SET EXERCISE = Without changing a character, return the entries, but not the images they hold.

• • •

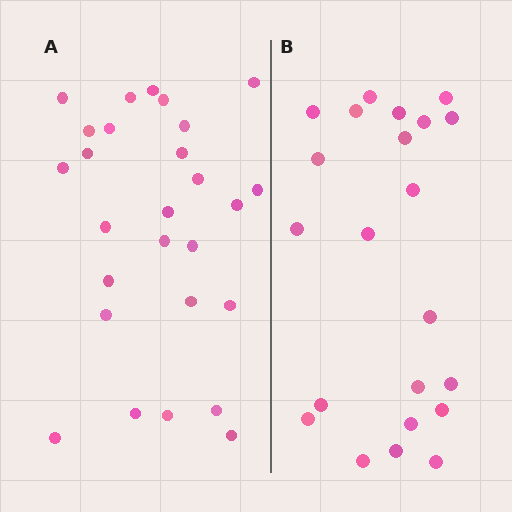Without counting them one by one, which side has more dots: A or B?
Region A (the left region) has more dots.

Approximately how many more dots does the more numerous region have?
Region A has about 5 more dots than region B.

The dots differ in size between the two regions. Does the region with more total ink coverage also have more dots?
No. Region B has more total ink coverage because its dots are larger, but region A actually contains more individual dots. Total area can be misleading — the number of items is what matters here.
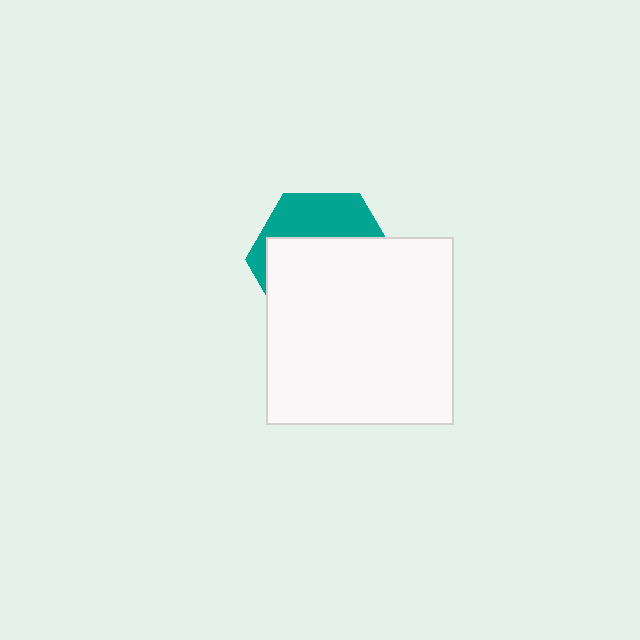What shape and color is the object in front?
The object in front is a white square.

• • •

TASK RESPONSE =
Without counting them one by one, which side has more dots: A or B?
Region A (the left region) has more dots.

Approximately how many more dots does the more numerous region have?
Region A has about 5 more dots than region B.

The dots differ in size between the two regions. Does the region with more total ink coverage also have more dots?
No. Region B has more total ink coverage because its dots are larger, but region A actually contains more individual dots. Total area can be misleading — the number of items is what matters here.
What shape and color is the object in front?
The object in front is a white square.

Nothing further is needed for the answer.